EXERCISE DIRECTIONS:
Below is a block of records; return all of them exactly, but without the images.

SUPPLIED RECORDS:
■ ■ ■

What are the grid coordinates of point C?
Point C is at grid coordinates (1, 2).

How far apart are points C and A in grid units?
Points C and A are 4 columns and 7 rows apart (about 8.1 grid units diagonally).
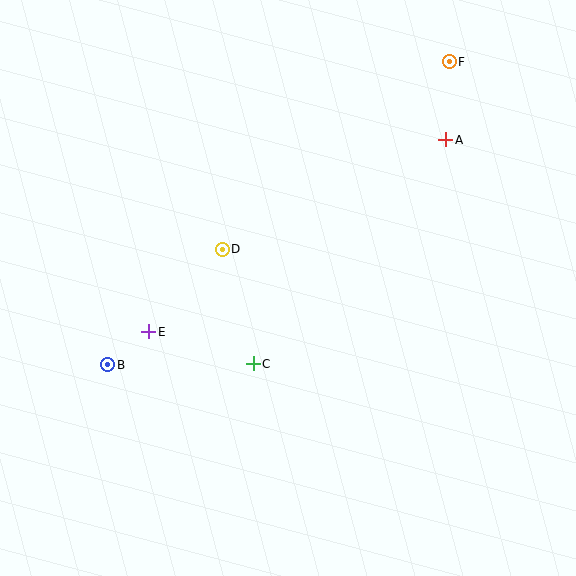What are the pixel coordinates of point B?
Point B is at (108, 365).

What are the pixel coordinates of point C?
Point C is at (253, 364).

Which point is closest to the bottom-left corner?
Point B is closest to the bottom-left corner.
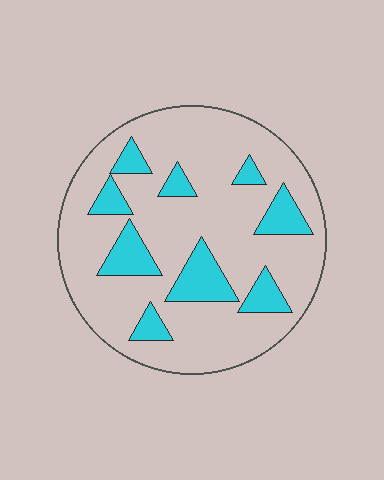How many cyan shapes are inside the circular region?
9.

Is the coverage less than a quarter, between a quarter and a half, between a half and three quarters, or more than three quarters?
Less than a quarter.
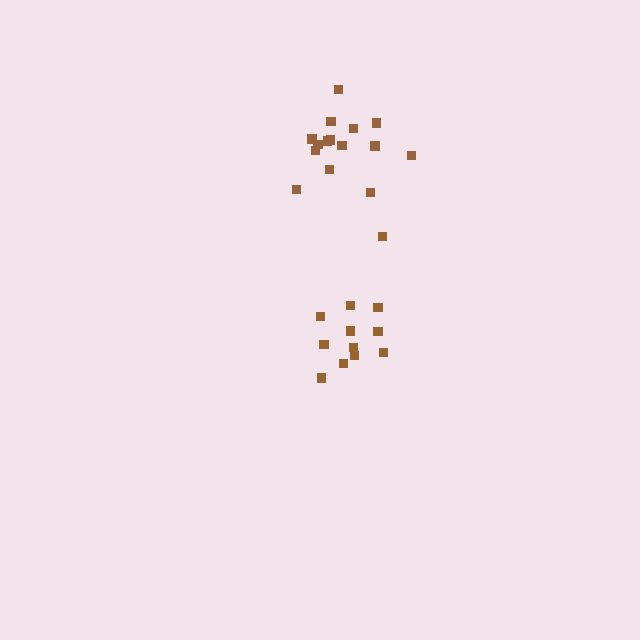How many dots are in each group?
Group 1: 12 dots, Group 2: 15 dots (27 total).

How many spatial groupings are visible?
There are 2 spatial groupings.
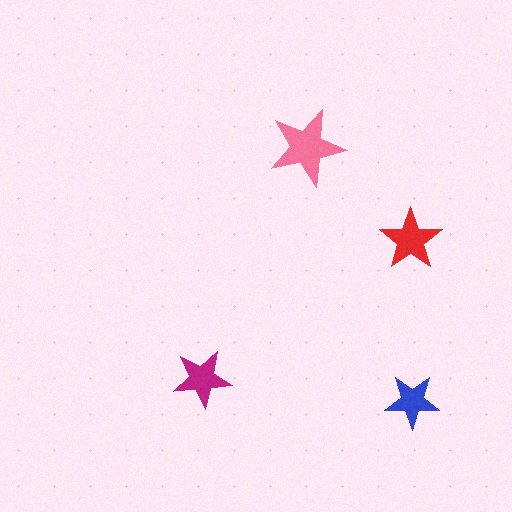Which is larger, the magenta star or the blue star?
The magenta one.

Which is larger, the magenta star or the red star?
The red one.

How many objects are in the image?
There are 4 objects in the image.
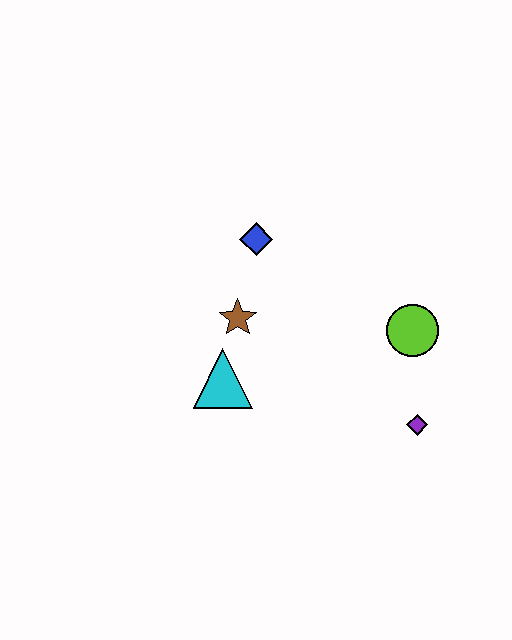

■ ■ ■

THE OUTPUT:
What are the grid coordinates of point C?
Point C is at grid coordinates (1, 2).

How far apart are points C and A in grid units?
Points C and A are 4 columns and 7 rows apart (about 8.1 grid units diagonally).
What are the pixel coordinates of point B?
Point B is at (108, 365).

What are the pixel coordinates of point C?
Point C is at (253, 364).

Which point is closest to the bottom-left corner?
Point B is closest to the bottom-left corner.
How many cyan shapes are inside the circular region?
9.

Is the coverage less than a quarter, between a quarter and a half, between a half and three quarters, or more than three quarters?
Less than a quarter.
How many dots are in each group?
Group 1: 12 dots, Group 2: 15 dots (27 total).

How many spatial groupings are visible?
There are 2 spatial groupings.
Which is larger, the magenta star or the blue star?
The magenta one.

Which is larger, the magenta star or the red star?
The red one.

How many objects are in the image?
There are 4 objects in the image.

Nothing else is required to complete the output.